- DATA IN THIS EXERCISE -

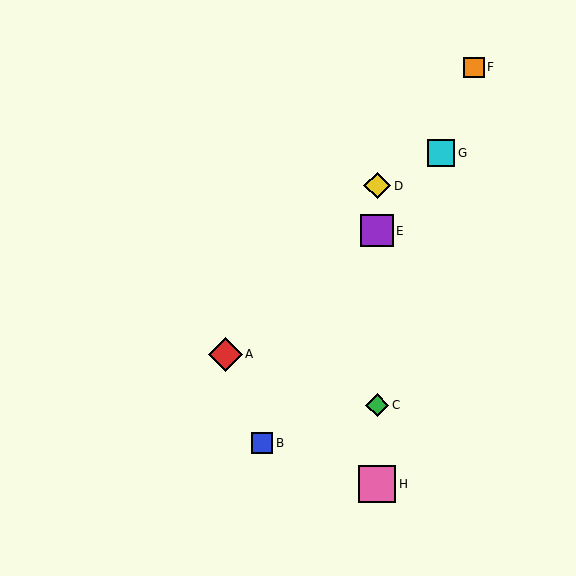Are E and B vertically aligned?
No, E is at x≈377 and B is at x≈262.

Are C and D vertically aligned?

--

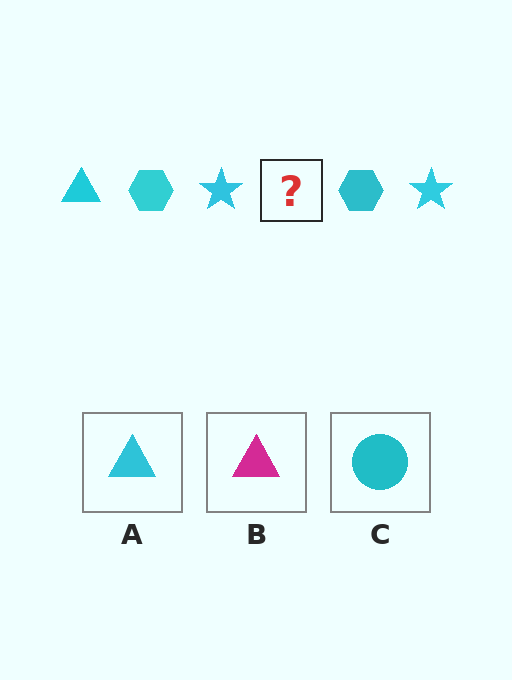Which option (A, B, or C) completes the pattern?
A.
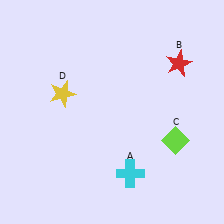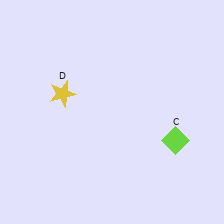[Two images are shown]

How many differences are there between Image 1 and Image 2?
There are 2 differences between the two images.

==

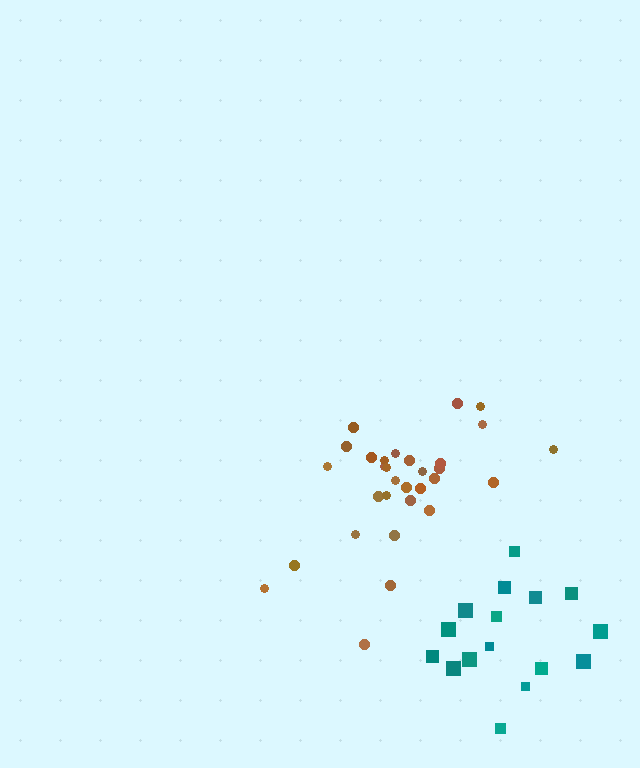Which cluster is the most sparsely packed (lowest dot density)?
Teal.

- PROBLEM DESCRIPTION -
Leave the pictures out and copy exactly the lines from the one with "Are E and B vertically aligned?" through the one with "Are C and D vertically aligned?", nothing more.

- THE OUTPUT -
Are E and B vertically aligned?
No, E is at x≈377 and B is at x≈262.

Are C and D vertically aligned?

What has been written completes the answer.